**Task input:**
⁂

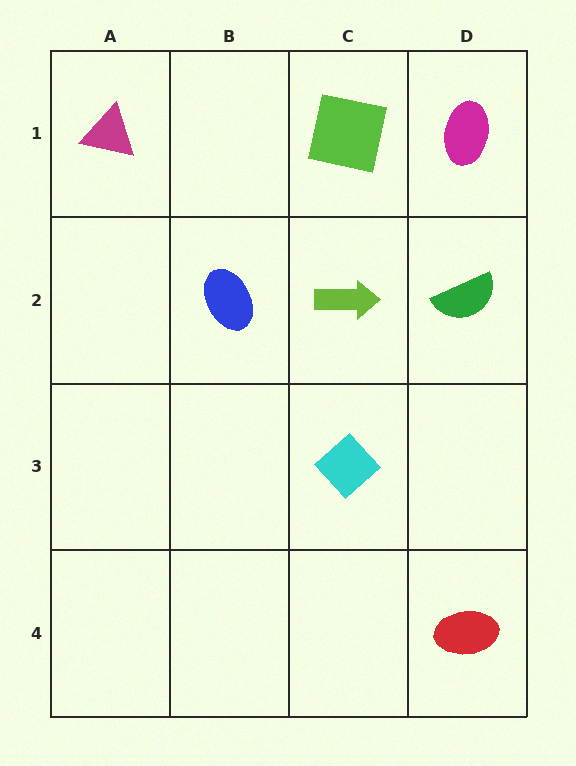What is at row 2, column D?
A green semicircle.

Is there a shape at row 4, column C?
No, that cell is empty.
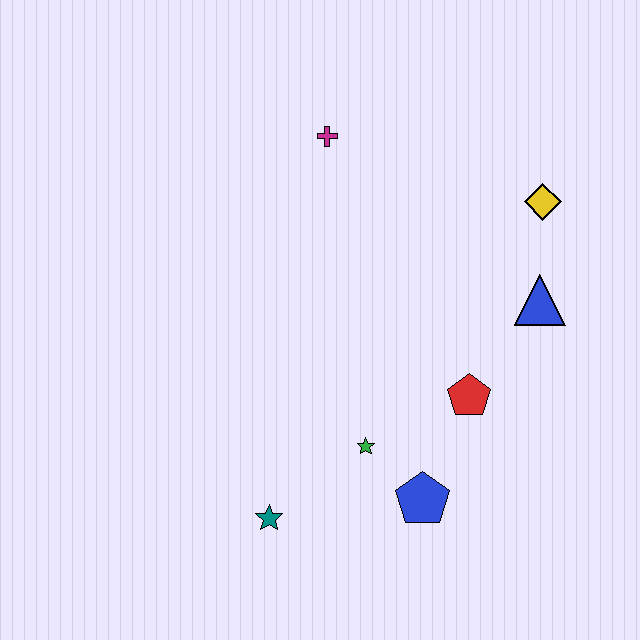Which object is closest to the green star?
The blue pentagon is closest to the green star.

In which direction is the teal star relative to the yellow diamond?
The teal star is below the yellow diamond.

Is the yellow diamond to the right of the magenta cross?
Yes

⁂

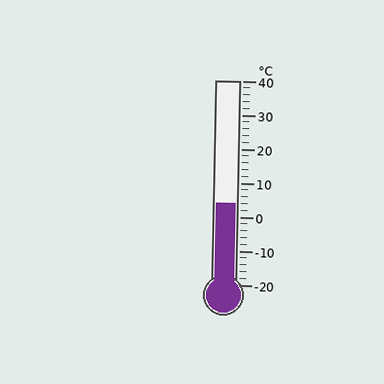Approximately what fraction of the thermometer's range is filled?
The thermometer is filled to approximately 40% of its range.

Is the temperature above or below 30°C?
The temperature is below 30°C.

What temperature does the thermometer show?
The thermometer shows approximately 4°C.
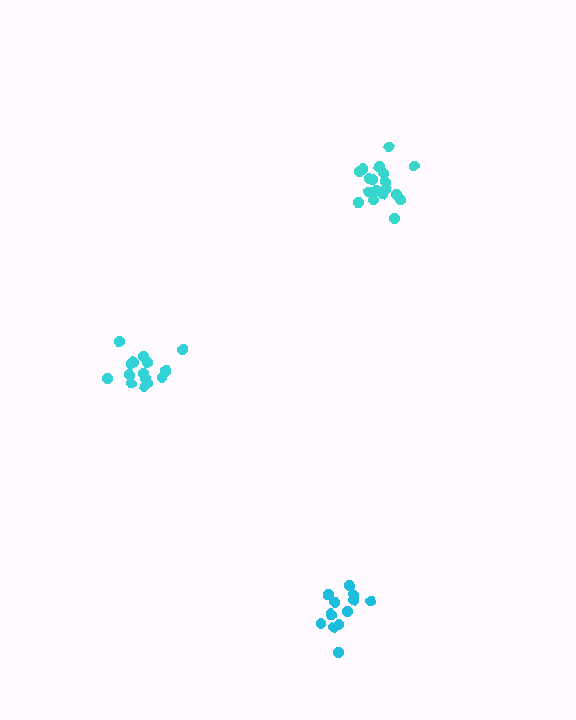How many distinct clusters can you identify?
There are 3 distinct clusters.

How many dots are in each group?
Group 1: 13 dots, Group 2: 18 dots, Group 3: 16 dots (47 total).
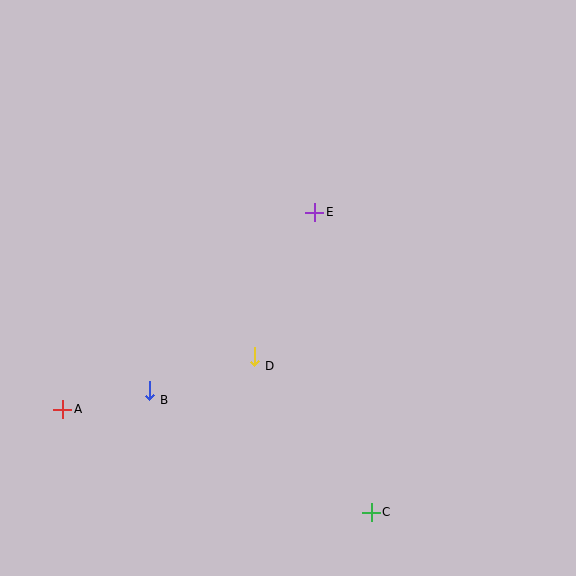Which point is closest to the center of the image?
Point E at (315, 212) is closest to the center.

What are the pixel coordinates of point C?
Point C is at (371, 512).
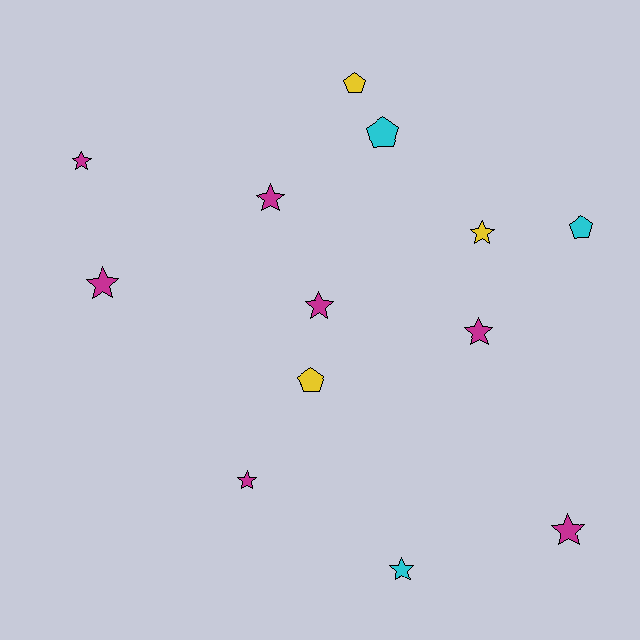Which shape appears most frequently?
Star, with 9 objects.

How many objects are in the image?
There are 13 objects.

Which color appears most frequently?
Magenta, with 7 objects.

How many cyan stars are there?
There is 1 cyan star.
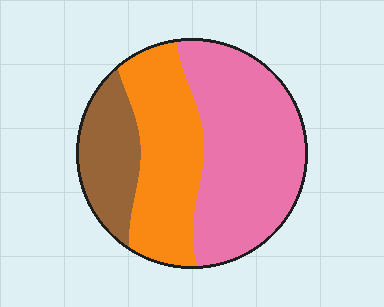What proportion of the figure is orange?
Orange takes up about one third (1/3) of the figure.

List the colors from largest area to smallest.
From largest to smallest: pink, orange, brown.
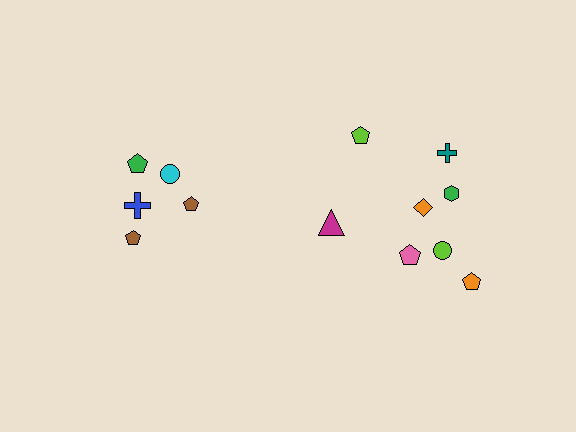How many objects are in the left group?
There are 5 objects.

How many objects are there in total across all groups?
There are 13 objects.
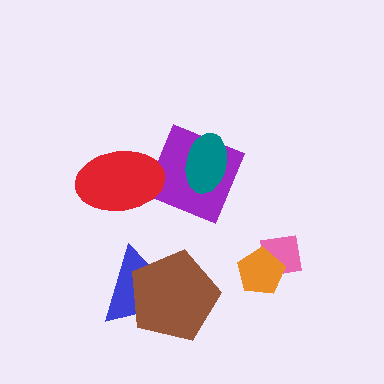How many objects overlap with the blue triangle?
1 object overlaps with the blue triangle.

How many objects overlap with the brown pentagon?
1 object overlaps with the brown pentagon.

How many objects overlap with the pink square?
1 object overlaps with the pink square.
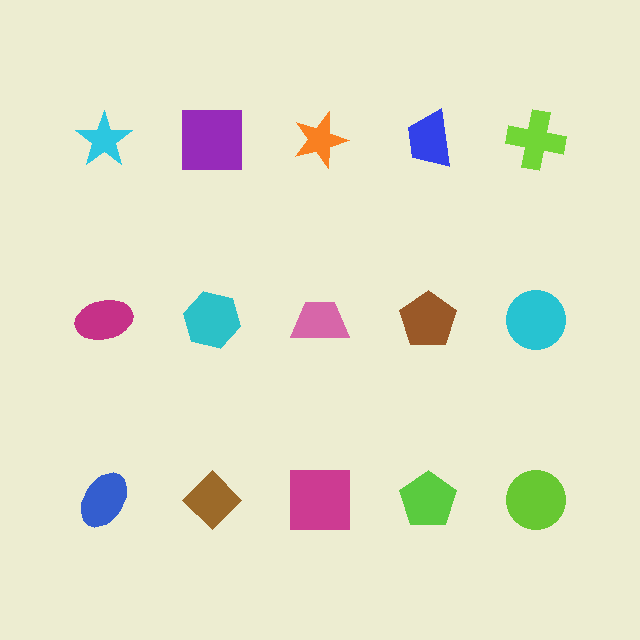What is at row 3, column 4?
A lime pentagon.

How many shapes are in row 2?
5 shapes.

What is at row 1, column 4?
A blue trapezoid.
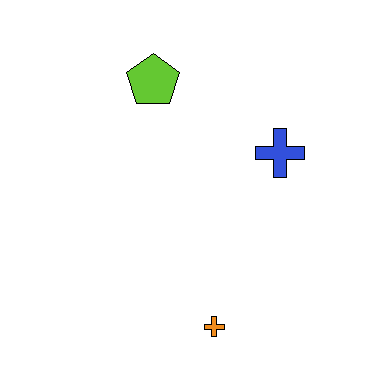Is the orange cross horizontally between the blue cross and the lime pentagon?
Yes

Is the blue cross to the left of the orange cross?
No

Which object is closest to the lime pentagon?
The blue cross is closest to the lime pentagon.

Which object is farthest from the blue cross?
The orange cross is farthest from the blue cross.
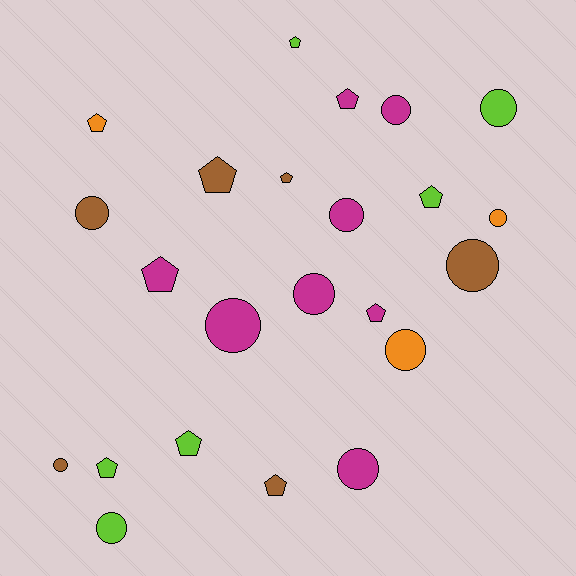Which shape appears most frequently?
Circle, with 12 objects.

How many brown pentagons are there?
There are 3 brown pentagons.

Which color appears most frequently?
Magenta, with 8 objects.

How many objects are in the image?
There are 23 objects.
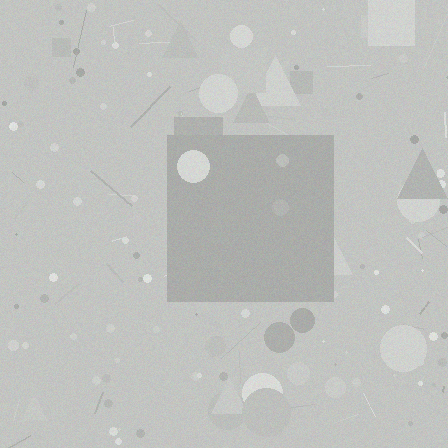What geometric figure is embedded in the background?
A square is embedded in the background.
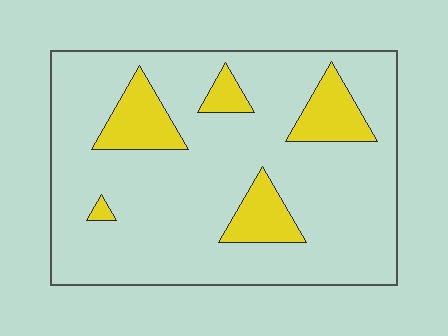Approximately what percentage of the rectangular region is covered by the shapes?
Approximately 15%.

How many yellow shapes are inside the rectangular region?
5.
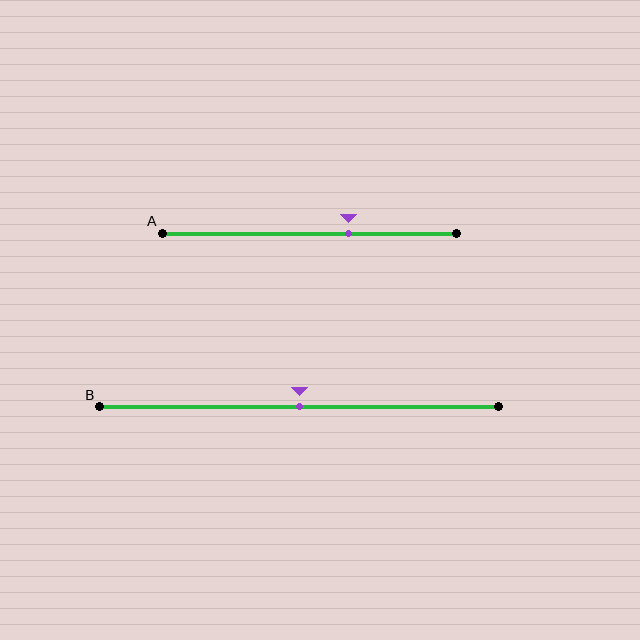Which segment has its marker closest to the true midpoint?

⁂

**Exercise:**
Extract exactly, and only, the lines from the one with "How many shapes are in row 2?" to the one with "Which segment has", both ends counted. Leave the images behind.

**Answer:**
How many shapes are in row 2?
5 shapes.

What is at row 1, column 4?
A blue trapezoid.
Is the orange cross horizontally between the blue cross and the lime pentagon?
Yes

Is the blue cross to the left of the orange cross?
No

Which object is closest to the lime pentagon?
The blue cross is closest to the lime pentagon.

Which object is farthest from the blue cross?
The orange cross is farthest from the blue cross.
Which shape appears most frequently?
Circle, with 12 objects.

How many brown pentagons are there?
There are 3 brown pentagons.

Which color appears most frequently?
Magenta, with 8 objects.

How many objects are in the image?
There are 23 objects.
What geometric figure is embedded in the background?
A square is embedded in the background.
Approximately what percentage of the rectangular region is covered by the shapes?
Approximately 15%.

How many yellow shapes are inside the rectangular region?
5.
Which segment has its marker closest to the true midpoint?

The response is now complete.